● **REQUIREMENTS**
Omit every picture and write out the rest of the records exactly.

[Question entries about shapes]
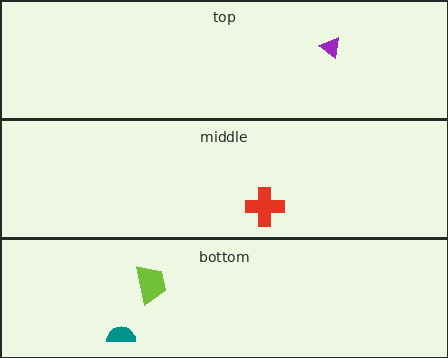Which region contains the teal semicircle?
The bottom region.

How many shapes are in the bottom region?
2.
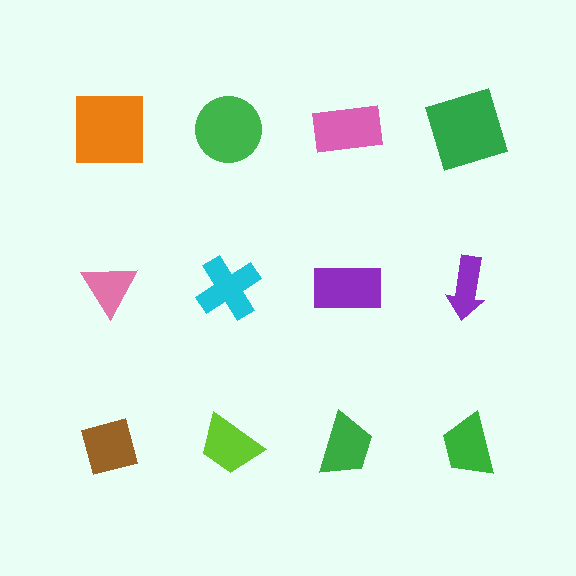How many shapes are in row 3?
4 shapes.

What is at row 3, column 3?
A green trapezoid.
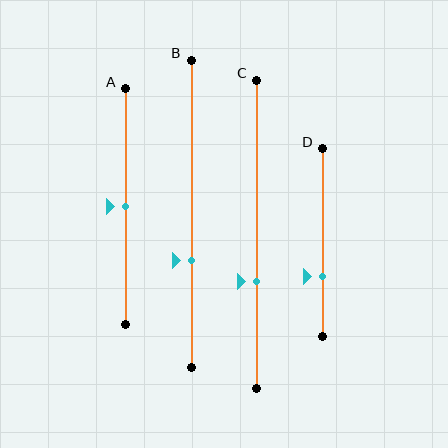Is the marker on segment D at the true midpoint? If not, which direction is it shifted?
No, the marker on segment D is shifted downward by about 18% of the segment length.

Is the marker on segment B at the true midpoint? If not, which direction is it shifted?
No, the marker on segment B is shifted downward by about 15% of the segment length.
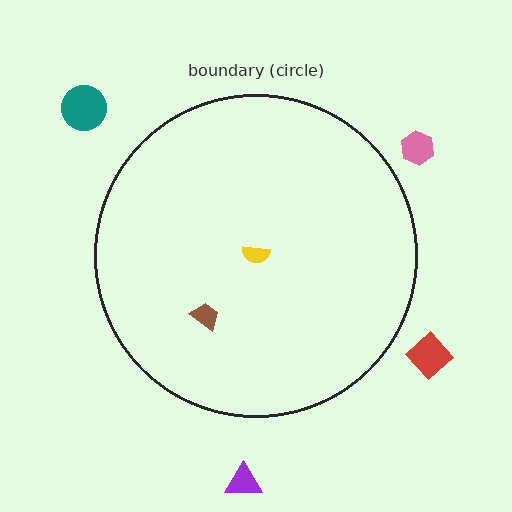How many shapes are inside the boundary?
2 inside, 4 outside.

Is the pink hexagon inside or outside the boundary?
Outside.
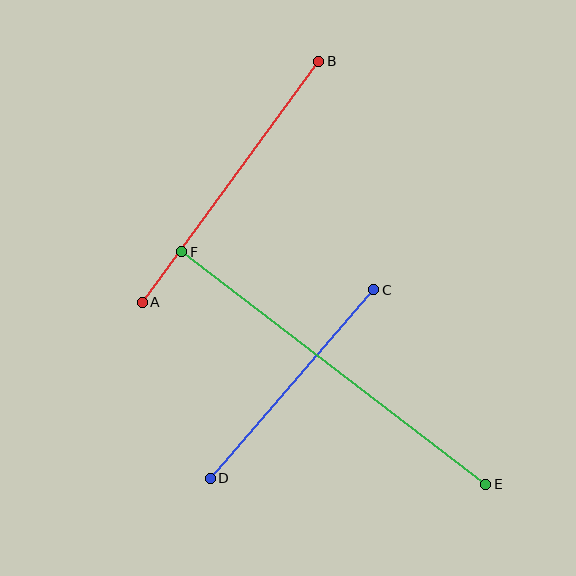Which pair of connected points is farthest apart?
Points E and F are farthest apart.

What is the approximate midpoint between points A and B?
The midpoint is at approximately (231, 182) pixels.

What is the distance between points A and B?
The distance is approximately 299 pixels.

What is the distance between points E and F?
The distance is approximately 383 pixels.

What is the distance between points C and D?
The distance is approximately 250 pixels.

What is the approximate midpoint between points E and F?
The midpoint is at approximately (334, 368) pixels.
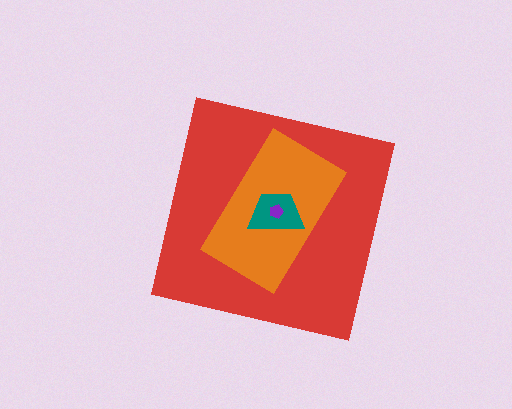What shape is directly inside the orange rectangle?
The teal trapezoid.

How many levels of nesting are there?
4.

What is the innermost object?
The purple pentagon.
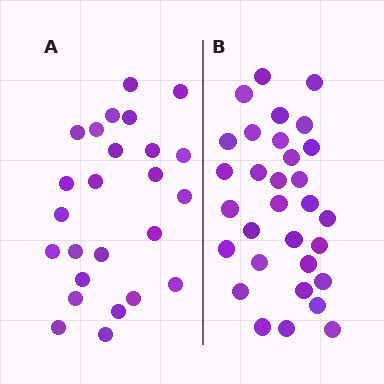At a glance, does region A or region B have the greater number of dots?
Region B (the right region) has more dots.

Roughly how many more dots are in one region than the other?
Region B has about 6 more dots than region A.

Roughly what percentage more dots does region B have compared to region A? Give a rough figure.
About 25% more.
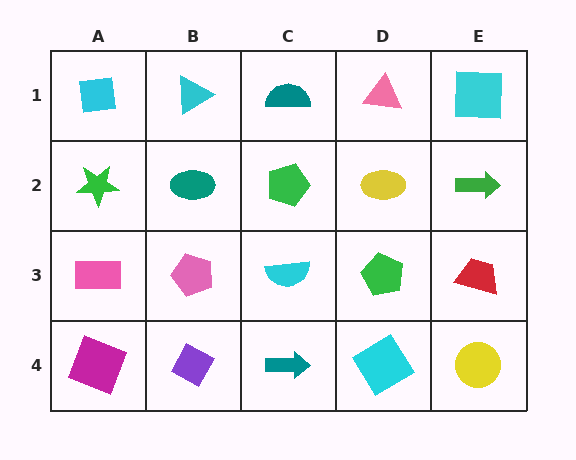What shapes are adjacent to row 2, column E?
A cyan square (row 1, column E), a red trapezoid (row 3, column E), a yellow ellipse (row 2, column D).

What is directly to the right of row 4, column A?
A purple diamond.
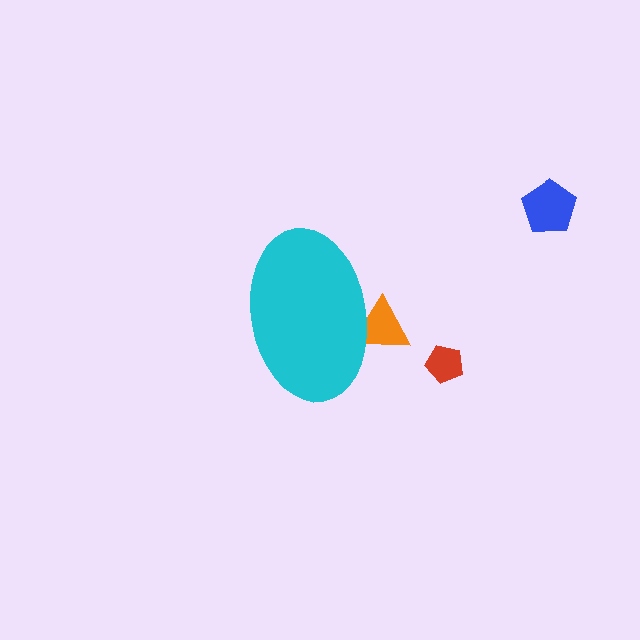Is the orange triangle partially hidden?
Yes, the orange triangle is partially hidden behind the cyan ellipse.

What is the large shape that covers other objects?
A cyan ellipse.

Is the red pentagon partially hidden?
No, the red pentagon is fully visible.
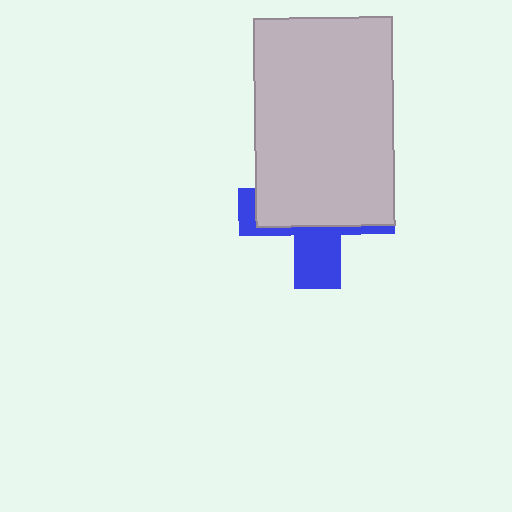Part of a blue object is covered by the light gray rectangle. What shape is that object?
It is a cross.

● **SOLUTION TO THIS PROBLEM**
Which region contains the teal semicircle?
The bottom region.

How many shapes are in the bottom region?
2.
How many shapes are in row 3?
4 shapes.

What is at row 3, column 3?
A green trapezoid.
Is the marker on segment D at the true midpoint? If not, which direction is it shifted?
No, the marker on segment D is shifted downward by about 18% of the segment length.

Is the marker on segment B at the true midpoint? If not, which direction is it shifted?
No, the marker on segment B is shifted downward by about 15% of the segment length.
How many shapes are inside the boundary?
2 inside, 4 outside.

Is the pink hexagon inside or outside the boundary?
Outside.
Which pair of connected points is farthest apart?
Points E and F are farthest apart.

What is the approximate midpoint between points A and B?
The midpoint is at approximately (231, 182) pixels.

What is the distance between points A and B?
The distance is approximately 299 pixels.

What is the distance between points E and F?
The distance is approximately 383 pixels.

What is the distance between points C and D?
The distance is approximately 250 pixels.

What is the approximate midpoint between points E and F?
The midpoint is at approximately (334, 368) pixels.
What shape is directly inside the orange rectangle?
The teal trapezoid.

How many levels of nesting are there?
4.

What is the innermost object?
The purple pentagon.
At a glance, does region A or region B have the greater number of dots?
Region B (the right region) has more dots.

Roughly how many more dots are in one region than the other?
Region B has about 6 more dots than region A.

Roughly what percentage more dots does region B have compared to region A? Give a rough figure.
About 25% more.
What shapes are adjacent to row 2, column E?
A cyan square (row 1, column E), a red trapezoid (row 3, column E), a yellow ellipse (row 2, column D).

What is directly to the right of row 4, column A?
A purple diamond.
Is the orange triangle partially hidden?
Yes, the orange triangle is partially hidden behind the cyan ellipse.

What is the large shape that covers other objects?
A cyan ellipse.

Is the red pentagon partially hidden?
No, the red pentagon is fully visible.
Part of a blue object is covered by the light gray rectangle. What shape is that object?
It is a cross.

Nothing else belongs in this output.